* start Entries provided *
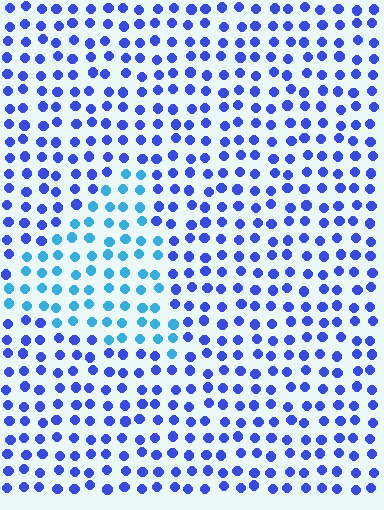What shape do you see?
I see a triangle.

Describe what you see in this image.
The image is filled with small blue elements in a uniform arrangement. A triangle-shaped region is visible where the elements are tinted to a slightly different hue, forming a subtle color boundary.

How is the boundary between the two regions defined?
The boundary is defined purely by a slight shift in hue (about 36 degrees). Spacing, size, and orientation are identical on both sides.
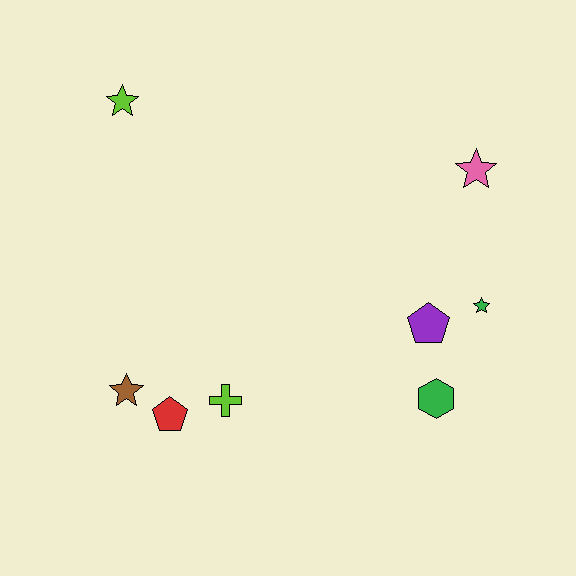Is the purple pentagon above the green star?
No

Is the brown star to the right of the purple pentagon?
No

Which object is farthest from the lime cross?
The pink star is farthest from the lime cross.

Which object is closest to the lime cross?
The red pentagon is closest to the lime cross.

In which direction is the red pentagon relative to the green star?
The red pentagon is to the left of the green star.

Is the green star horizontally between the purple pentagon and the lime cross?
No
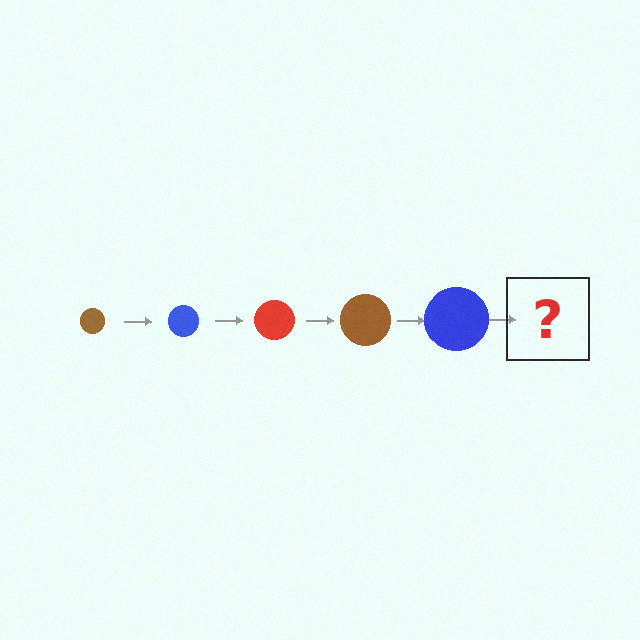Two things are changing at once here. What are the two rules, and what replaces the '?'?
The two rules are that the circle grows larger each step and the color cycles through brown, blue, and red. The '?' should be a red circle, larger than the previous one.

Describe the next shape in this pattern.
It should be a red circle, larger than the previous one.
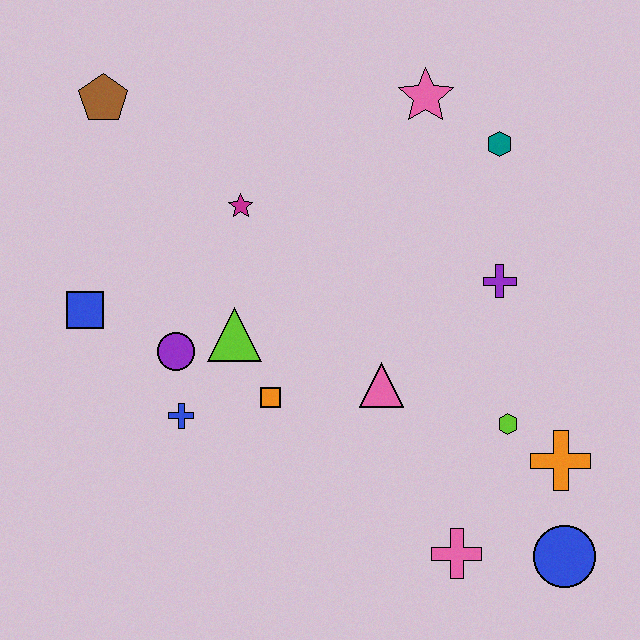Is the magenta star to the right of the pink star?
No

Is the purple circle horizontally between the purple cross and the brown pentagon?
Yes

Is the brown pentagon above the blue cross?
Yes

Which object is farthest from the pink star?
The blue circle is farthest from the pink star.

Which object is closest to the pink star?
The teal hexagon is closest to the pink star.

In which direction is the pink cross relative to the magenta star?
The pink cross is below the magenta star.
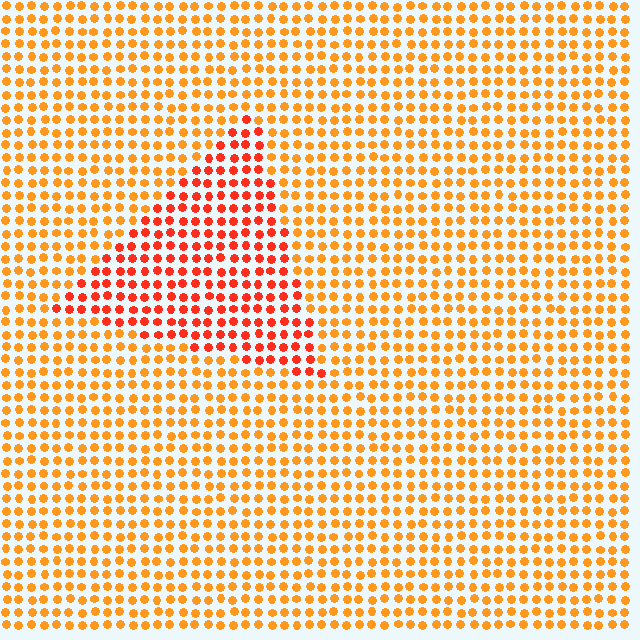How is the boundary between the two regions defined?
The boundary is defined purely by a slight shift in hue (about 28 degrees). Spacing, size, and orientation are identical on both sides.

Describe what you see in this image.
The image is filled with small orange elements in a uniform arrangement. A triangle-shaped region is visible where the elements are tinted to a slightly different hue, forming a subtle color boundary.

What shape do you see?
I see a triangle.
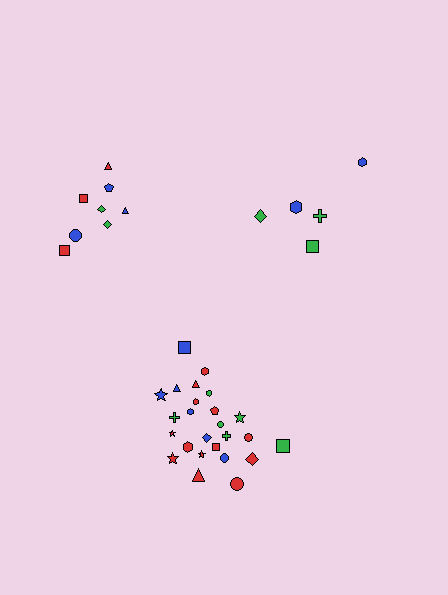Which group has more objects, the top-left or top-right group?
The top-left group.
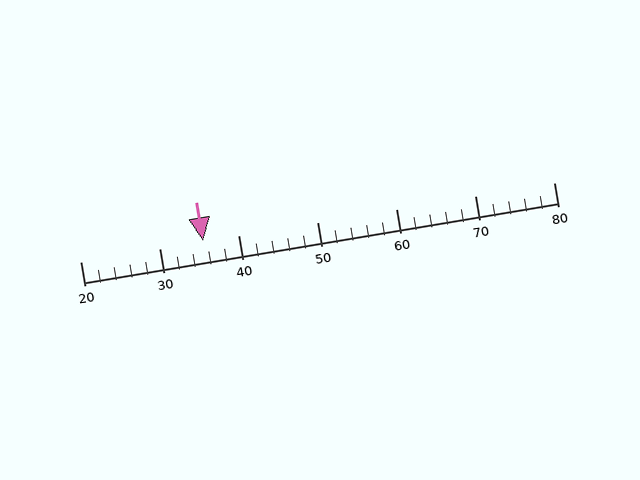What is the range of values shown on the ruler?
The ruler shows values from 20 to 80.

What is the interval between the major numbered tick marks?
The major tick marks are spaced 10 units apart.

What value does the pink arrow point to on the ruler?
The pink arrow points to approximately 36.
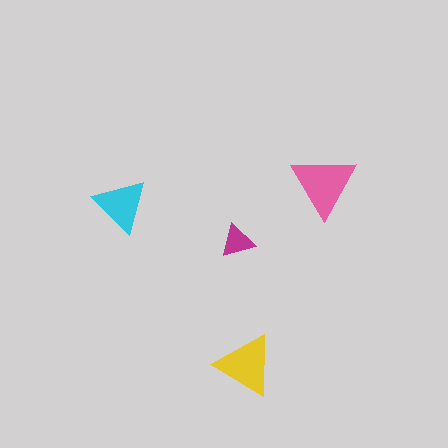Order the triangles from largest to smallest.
* end Entries provided *
What to do: Retype all entries exactly as they appear, dropping the images.

Solved exercise:
What shape do you see?
I see a triangle.

Describe what you see in this image.
The image is filled with small blue elements in a uniform arrangement. A triangle-shaped region is visible where the elements are tinted to a slightly different hue, forming a subtle color boundary.

How is the boundary between the two regions defined?
The boundary is defined purely by a slight shift in hue (about 36 degrees). Spacing, size, and orientation are identical on both sides.
Is the purple pentagon above the green star?
No

Is the brown star to the right of the purple pentagon?
No

Which object is farthest from the lime cross?
The pink star is farthest from the lime cross.

Which object is closest to the lime cross?
The red pentagon is closest to the lime cross.

In which direction is the red pentagon relative to the green star?
The red pentagon is to the left of the green star.

Is the green star horizontally between the purple pentagon and the lime cross?
No
Two things are changing at once here. What are the two rules, and what replaces the '?'?
The two rules are that the circle grows larger each step and the color cycles through brown, blue, and red. The '?' should be a red circle, larger than the previous one.

Describe the next shape in this pattern.
It should be a red circle, larger than the previous one.
Is the magenta star to the right of the pink star?
No

Is the purple circle horizontally between the purple cross and the brown pentagon?
Yes

Is the brown pentagon above the blue cross?
Yes

Which object is farthest from the pink star?
The blue circle is farthest from the pink star.

Which object is closest to the pink star?
The teal hexagon is closest to the pink star.

In which direction is the pink cross relative to the magenta star?
The pink cross is below the magenta star.
How is the boundary between the two regions defined?
The boundary is defined purely by a slight shift in hue (about 28 degrees). Spacing, size, and orientation are identical on both sides.

Describe what you see in this image.
The image is filled with small orange elements in a uniform arrangement. A triangle-shaped region is visible where the elements are tinted to a slightly different hue, forming a subtle color boundary.

What shape do you see?
I see a triangle.
Which group has more objects, the top-left or top-right group?
The top-left group.
What is the range of values shown on the ruler?
The ruler shows values from 20 to 80.

What is the interval between the major numbered tick marks?
The major tick marks are spaced 10 units apart.

What value does the pink arrow point to on the ruler?
The pink arrow points to approximately 36.
Order the triangles from largest to smallest.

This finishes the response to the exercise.